● Goal
Pictures do not belong in the copy; transcribe everything else in the records exactly.

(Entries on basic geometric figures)
------------------------
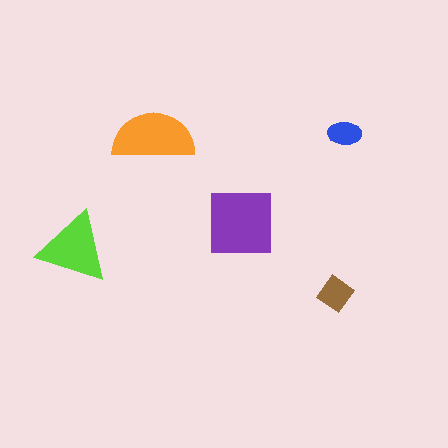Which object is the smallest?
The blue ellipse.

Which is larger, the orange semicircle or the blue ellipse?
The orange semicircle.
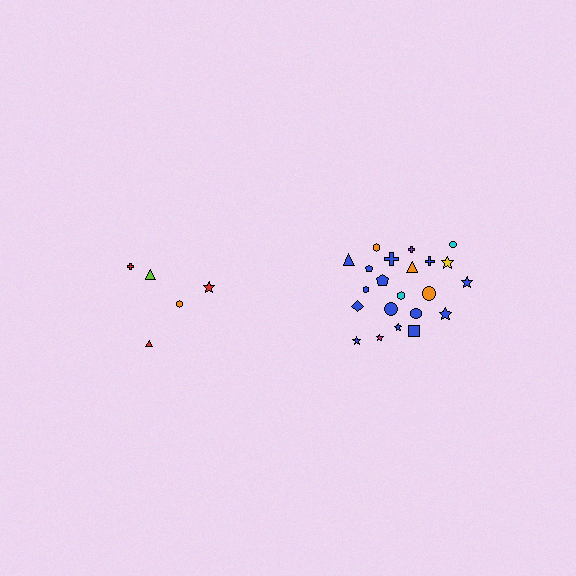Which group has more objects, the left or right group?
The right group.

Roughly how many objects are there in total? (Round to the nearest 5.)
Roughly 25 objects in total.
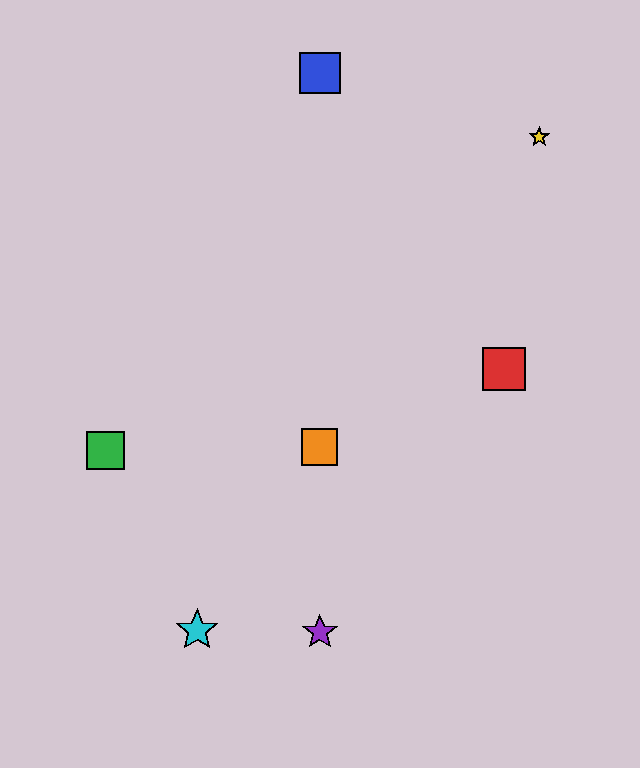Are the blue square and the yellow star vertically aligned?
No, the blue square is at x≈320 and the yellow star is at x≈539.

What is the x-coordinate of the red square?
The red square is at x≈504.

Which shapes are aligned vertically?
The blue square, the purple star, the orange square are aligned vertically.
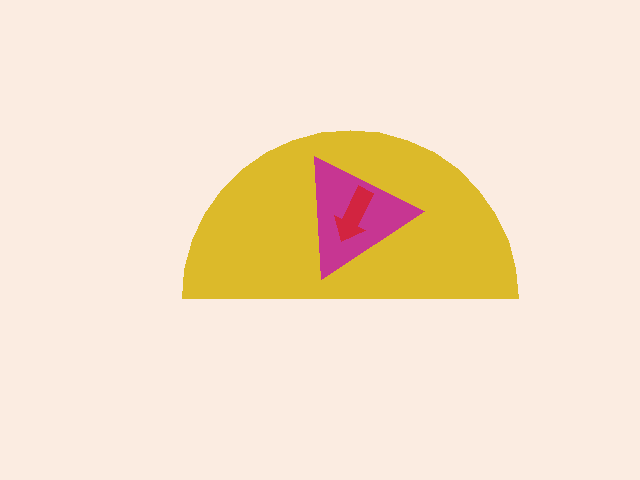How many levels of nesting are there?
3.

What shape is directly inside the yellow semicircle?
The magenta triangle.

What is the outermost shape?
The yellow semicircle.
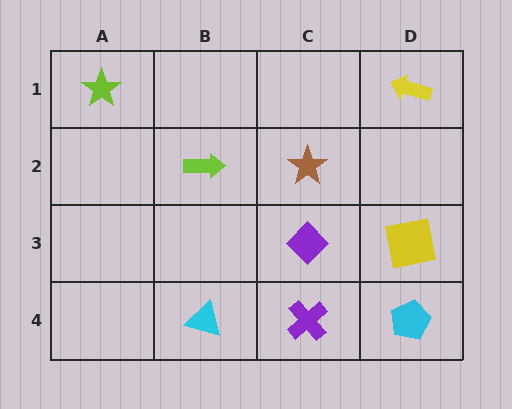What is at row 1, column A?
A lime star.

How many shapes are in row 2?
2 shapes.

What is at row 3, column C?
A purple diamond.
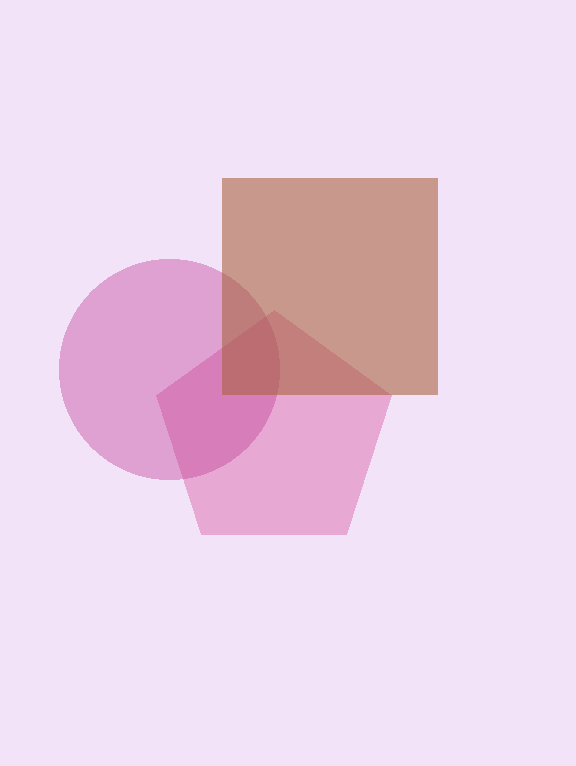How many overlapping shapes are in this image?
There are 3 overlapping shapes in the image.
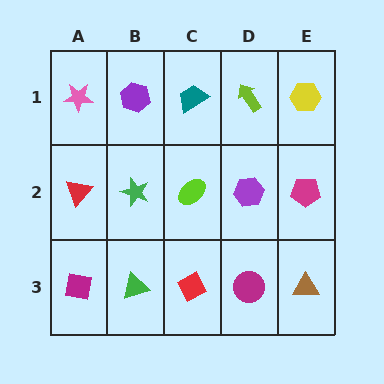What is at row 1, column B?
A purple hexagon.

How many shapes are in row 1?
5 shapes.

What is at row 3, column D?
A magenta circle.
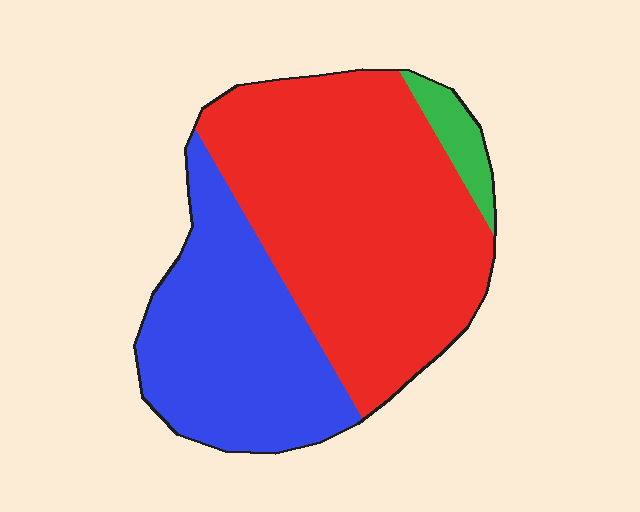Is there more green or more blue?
------------------------
● Solution for this task
Which object is the smallest?
The blue ellipse.

Which is larger, the orange semicircle or the blue ellipse?
The orange semicircle.
Which group has more objects, the left or right group?
The right group.

Roughly how many objects are there in total? (Round to the nearest 5.)
Roughly 25 objects in total.
Are the blue square and the yellow star vertically aligned?
No, the blue square is at x≈320 and the yellow star is at x≈539.

What is the x-coordinate of the red square?
The red square is at x≈504.

Which shapes are aligned vertically?
The blue square, the purple star, the orange square are aligned vertically.
How many levels of nesting are there?
3.

What shape is directly inside the yellow semicircle?
The magenta triangle.

What is the outermost shape?
The yellow semicircle.
What is at row 1, column A?
A lime star.

How many shapes are in row 2?
2 shapes.

What is at row 3, column C?
A purple diamond.
How many overlapping shapes are in this image?
There are 3 overlapping shapes in the image.
What is at row 1, column B?
A purple hexagon.

How many shapes are in row 1?
5 shapes.

What is at row 3, column D?
A magenta circle.
Is there more green or more blue?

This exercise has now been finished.